:: RECORDS FOR THIS TASK
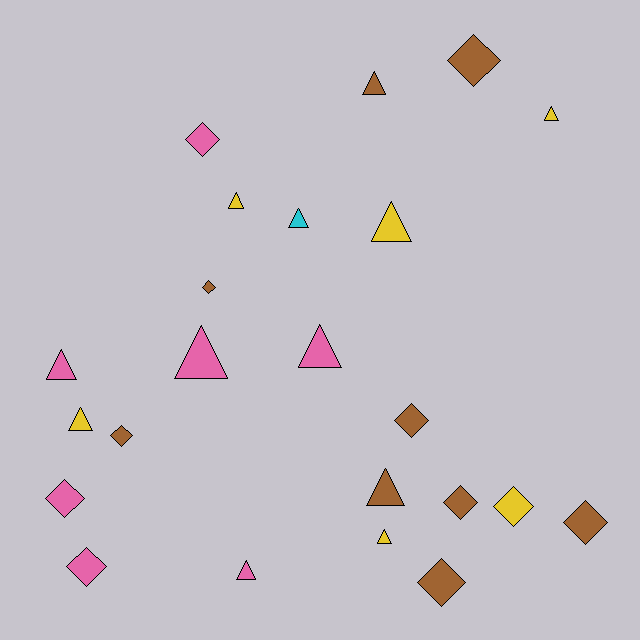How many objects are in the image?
There are 23 objects.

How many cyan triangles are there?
There is 1 cyan triangle.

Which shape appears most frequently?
Triangle, with 12 objects.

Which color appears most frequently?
Brown, with 9 objects.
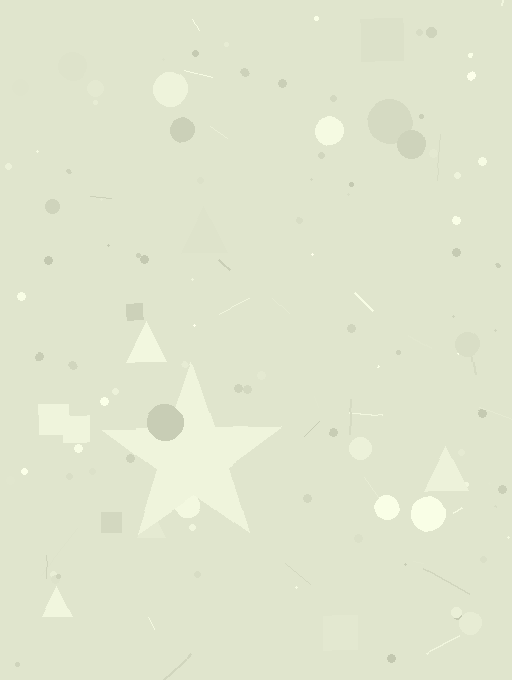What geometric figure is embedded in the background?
A star is embedded in the background.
::::
PROBLEM -
The lines to be extracted begin at the line containing "Which color appears most frequently?" and continue through the final line of the material above, both ends included. Reproduce them exactly, without the pictures.

OUTPUT OF THE EXERCISE -
Which color appears most frequently?
Brown, with 9 objects.
What geometric figure is embedded in the background?
A star is embedded in the background.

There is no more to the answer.